● **Records provided**:
+ + +

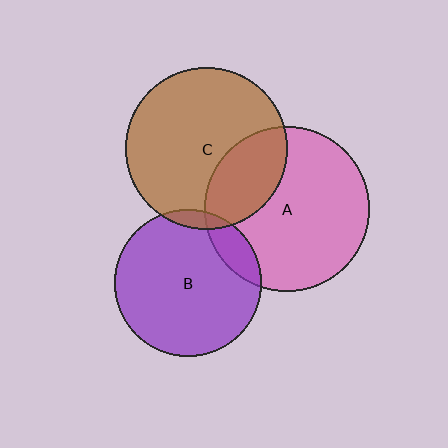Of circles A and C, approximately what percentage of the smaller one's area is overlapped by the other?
Approximately 25%.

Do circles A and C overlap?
Yes.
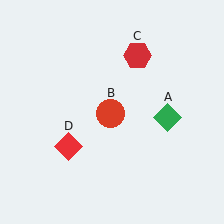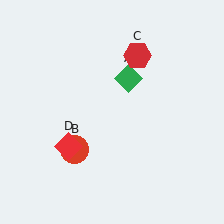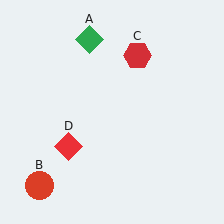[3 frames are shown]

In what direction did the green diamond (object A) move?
The green diamond (object A) moved up and to the left.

+ + +

● **Given request**:
The records above are to be reproduced exactly; the pictures are to be left out.

● **Solution to this exercise**:
Of circles A and C, approximately what percentage of the smaller one's area is overlapped by the other?
Approximately 25%.

Do circles A and C overlap?
Yes.
[3 frames are shown]

In what direction did the green diamond (object A) move?
The green diamond (object A) moved up and to the left.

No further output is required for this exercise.